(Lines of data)
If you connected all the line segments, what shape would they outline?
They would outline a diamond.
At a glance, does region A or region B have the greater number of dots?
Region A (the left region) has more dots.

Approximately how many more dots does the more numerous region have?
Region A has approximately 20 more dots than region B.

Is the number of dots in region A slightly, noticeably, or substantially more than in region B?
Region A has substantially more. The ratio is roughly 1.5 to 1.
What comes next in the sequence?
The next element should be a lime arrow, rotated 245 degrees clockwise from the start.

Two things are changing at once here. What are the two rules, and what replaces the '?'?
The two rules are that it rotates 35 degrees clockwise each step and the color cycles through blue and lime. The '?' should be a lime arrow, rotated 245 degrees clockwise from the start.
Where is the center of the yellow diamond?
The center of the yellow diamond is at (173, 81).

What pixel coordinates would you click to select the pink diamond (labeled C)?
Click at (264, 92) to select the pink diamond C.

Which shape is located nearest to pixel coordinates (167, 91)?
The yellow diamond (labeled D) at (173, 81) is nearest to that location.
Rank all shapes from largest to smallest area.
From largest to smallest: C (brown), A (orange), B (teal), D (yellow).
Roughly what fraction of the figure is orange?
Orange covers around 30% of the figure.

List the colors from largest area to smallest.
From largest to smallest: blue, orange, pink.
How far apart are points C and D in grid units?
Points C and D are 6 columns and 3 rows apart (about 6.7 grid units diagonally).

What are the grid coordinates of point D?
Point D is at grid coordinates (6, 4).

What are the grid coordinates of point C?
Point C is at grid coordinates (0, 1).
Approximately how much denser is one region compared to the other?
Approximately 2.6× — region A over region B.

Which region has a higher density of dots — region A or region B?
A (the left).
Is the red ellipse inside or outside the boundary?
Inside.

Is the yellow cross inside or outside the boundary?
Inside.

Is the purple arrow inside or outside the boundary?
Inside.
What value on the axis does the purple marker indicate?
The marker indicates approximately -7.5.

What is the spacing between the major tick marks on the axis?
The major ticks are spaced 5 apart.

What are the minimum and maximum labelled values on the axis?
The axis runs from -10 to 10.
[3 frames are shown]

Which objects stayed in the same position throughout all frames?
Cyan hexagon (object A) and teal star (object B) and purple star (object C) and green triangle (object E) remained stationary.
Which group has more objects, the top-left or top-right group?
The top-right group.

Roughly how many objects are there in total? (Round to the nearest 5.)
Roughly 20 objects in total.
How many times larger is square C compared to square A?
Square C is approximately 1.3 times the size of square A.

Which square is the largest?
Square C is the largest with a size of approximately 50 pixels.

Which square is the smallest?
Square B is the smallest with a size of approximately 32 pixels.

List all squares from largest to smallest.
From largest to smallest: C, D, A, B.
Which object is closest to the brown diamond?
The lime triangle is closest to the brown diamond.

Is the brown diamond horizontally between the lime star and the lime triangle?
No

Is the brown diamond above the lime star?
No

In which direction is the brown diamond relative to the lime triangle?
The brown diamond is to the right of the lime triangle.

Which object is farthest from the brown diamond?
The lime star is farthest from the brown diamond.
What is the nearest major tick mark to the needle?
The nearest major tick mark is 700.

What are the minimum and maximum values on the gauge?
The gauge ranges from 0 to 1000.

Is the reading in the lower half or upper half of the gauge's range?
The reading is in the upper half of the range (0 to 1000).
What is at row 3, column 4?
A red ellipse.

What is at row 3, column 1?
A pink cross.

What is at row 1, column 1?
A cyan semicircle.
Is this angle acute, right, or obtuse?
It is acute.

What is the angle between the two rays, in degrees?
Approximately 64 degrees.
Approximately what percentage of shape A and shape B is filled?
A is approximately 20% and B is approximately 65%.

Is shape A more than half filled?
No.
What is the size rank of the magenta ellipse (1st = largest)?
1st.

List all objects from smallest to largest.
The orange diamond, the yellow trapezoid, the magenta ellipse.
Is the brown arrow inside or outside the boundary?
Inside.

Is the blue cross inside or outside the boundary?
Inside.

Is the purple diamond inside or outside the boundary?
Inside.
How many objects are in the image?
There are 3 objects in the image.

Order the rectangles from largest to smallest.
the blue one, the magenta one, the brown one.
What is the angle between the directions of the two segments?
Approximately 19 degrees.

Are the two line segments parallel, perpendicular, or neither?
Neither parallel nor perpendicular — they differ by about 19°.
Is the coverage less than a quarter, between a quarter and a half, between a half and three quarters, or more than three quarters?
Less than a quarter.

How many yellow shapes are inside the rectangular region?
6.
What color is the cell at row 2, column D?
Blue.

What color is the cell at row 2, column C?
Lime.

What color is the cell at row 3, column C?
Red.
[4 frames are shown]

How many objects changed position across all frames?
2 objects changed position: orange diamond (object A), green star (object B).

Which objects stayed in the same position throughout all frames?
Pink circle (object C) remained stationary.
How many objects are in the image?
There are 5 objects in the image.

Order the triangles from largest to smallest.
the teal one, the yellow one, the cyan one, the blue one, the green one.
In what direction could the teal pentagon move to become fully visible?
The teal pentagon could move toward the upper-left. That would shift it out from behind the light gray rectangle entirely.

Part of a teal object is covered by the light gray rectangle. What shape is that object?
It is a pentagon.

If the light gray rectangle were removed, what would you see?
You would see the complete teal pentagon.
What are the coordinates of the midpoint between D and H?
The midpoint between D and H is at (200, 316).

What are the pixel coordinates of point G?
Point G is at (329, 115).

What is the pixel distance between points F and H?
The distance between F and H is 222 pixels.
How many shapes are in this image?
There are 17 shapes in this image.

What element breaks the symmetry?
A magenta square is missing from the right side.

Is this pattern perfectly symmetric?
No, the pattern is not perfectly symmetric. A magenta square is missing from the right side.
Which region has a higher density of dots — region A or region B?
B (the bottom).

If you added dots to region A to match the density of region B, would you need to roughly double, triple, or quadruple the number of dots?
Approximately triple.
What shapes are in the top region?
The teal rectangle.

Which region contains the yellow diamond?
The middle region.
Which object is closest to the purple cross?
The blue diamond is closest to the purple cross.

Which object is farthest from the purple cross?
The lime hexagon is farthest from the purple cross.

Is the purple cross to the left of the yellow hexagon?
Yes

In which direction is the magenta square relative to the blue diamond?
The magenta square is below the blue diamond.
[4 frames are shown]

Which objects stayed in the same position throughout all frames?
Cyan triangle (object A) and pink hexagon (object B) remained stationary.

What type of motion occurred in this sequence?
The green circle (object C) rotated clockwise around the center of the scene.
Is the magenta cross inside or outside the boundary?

◆ **Directions**: Set down each entry again, unchanged.

◆ **Output of the exercise**:
If you connected all the line segments, what shape would they outline?
They would outline a diamond.
At a glance, does region A or region B have the greater number of dots?
Region A (the left region) has more dots.

Approximately how many more dots does the more numerous region have?
Region A has approximately 20 more dots than region B.

Is the number of dots in region A slightly, noticeably, or substantially more than in region B?
Region A has substantially more. The ratio is roughly 1.5 to 1.
What comes next in the sequence?
The next element should be a lime arrow, rotated 245 degrees clockwise from the start.

Two things are changing at once here. What are the two rules, and what replaces the '?'?
The two rules are that it rotates 35 degrees clockwise each step and the color cycles through blue and lime. The '?' should be a lime arrow, rotated 245 degrees clockwise from the start.
Where is the center of the yellow diamond?
The center of the yellow diamond is at (173, 81).

What pixel coordinates would you click to select the pink diamond (labeled C)?
Click at (264, 92) to select the pink diamond C.

Which shape is located nearest to pixel coordinates (167, 91)?
The yellow diamond (labeled D) at (173, 81) is nearest to that location.
Rank all shapes from largest to smallest area.
From largest to smallest: C (brown), A (orange), B (teal), D (yellow).
Roughly what fraction of the figure is orange?
Orange covers around 30% of the figure.

List the colors from largest area to smallest.
From largest to smallest: blue, orange, pink.
How far apart are points C and D in grid units?
Points C and D are 6 columns and 3 rows apart (about 6.7 grid units diagonally).

What are the grid coordinates of point D?
Point D is at grid coordinates (6, 4).

What are the grid coordinates of point C?
Point C is at grid coordinates (0, 1).
Approximately how much denser is one region compared to the other?
Approximately 2.6× — region A over region B.

Which region has a higher density of dots — region A or region B?
A (the left).
Is the red ellipse inside or outside the boundary?
Inside.

Is the yellow cross inside or outside the boundary?
Inside.

Is the purple arrow inside or outside the boundary?
Inside.
What value on the axis does the purple marker indicate?
The marker indicates approximately -7.5.

What is the spacing between the major tick marks on the axis?
The major ticks are spaced 5 apart.

What are the minimum and maximum labelled values on the axis?
The axis runs from -10 to 10.
[3 frames are shown]

Which objects stayed in the same position throughout all frames?
Cyan hexagon (object A) and teal star (object B) and purple star (object C) and green triangle (object E) remained stationary.
Which group has more objects, the top-left or top-right group?
The top-right group.

Roughly how many objects are there in total? (Round to the nearest 5.)
Roughly 20 objects in total.
How many times larger is square C compared to square A?
Square C is approximately 1.3 times the size of square A.

Which square is the largest?
Square C is the largest with a size of approximately 50 pixels.

Which square is the smallest?
Square B is the smallest with a size of approximately 32 pixels.

List all squares from largest to smallest.
From largest to smallest: C, D, A, B.
Which object is closest to the brown diamond?
The lime triangle is closest to the brown diamond.

Is the brown diamond horizontally between the lime star and the lime triangle?
No

Is the brown diamond above the lime star?
No

In which direction is the brown diamond relative to the lime triangle?
The brown diamond is to the right of the lime triangle.

Which object is farthest from the brown diamond?
The lime star is farthest from the brown diamond.
What is the nearest major tick mark to the needle?
The nearest major tick mark is 700.

What are the minimum and maximum values on the gauge?
The gauge ranges from 0 to 1000.

Is the reading in the lower half or upper half of the gauge's range?
The reading is in the upper half of the range (0 to 1000).
What is at row 3, column 4?
A red ellipse.

What is at row 3, column 1?
A pink cross.

What is at row 1, column 1?
A cyan semicircle.
Is this angle acute, right, or obtuse?
It is acute.

What is the angle between the two rays, in degrees?
Approximately 64 degrees.
Approximately what percentage of shape A and shape B is filled?
A is approximately 20% and B is approximately 65%.

Is shape A more than half filled?
No.
What is the size rank of the magenta ellipse (1st = largest)?
1st.

List all objects from smallest to largest.
The orange diamond, the yellow trapezoid, the magenta ellipse.
Is the brown arrow inside or outside the boundary?
Inside.

Is the blue cross inside or outside the boundary?
Inside.

Is the purple diamond inside or outside the boundary?
Inside.
How many objects are in the image?
There are 3 objects in the image.

Order the rectangles from largest to smallest.
the blue one, the magenta one, the brown one.
What is the angle between the directions of the two segments?
Approximately 19 degrees.

Are the two line segments parallel, perpendicular, or neither?
Neither parallel nor perpendicular — they differ by about 19°.
Is the coverage less than a quarter, between a quarter and a half, between a half and three quarters, or more than three quarters?
Less than a quarter.

How many yellow shapes are inside the rectangular region?
6.
What color is the cell at row 2, column D?
Blue.

What color is the cell at row 2, column C?
Lime.

What color is the cell at row 3, column C?
Red.
[4 frames are shown]

How many objects changed position across all frames?
2 objects changed position: orange diamond (object A), green star (object B).

Which objects stayed in the same position throughout all frames?
Pink circle (object C) remained stationary.
How many objects are in the image?
There are 5 objects in the image.

Order the triangles from largest to smallest.
the teal one, the yellow one, the cyan one, the blue one, the green one.
In what direction could the teal pentagon move to become fully visible?
The teal pentagon could move toward the upper-left. That would shift it out from behind the light gray rectangle entirely.

Part of a teal object is covered by the light gray rectangle. What shape is that object?
It is a pentagon.

If the light gray rectangle were removed, what would you see?
You would see the complete teal pentagon.
What are the coordinates of the midpoint between D and H?
The midpoint between D and H is at (200, 316).

What are the pixel coordinates of point G?
Point G is at (329, 115).

What is the pixel distance between points F and H?
The distance between F and H is 222 pixels.
How many shapes are in this image?
There are 17 shapes in this image.

What element breaks the symmetry?
A magenta square is missing from the right side.

Is this pattern perfectly symmetric?
No, the pattern is not perfectly symmetric. A magenta square is missing from the right side.
Which region has a higher density of dots — region A or region B?
B (the bottom).

If you added dots to region A to match the density of region B, would you need to roughly double, triple, or quadruple the number of dots?
Approximately triple.
What shapes are in the top region?
The teal rectangle.

Which region contains the yellow diamond?
The middle region.
Which object is closest to the purple cross?
The blue diamond is closest to the purple cross.

Which object is farthest from the purple cross?
The lime hexagon is farthest from the purple cross.

Is the purple cross to the left of the yellow hexagon?
Yes

In which direction is the magenta square relative to the blue diamond?
The magenta square is below the blue diamond.
[4 frames are shown]

Which objects stayed in the same position throughout all frames?
Cyan triangle (object A) and pink hexagon (object B) remained stationary.

What type of motion occurred in this sequence?
The green circle (object C) rotated clockwise around the center of the scene.
Is the magenta cross inside or outside the boundary?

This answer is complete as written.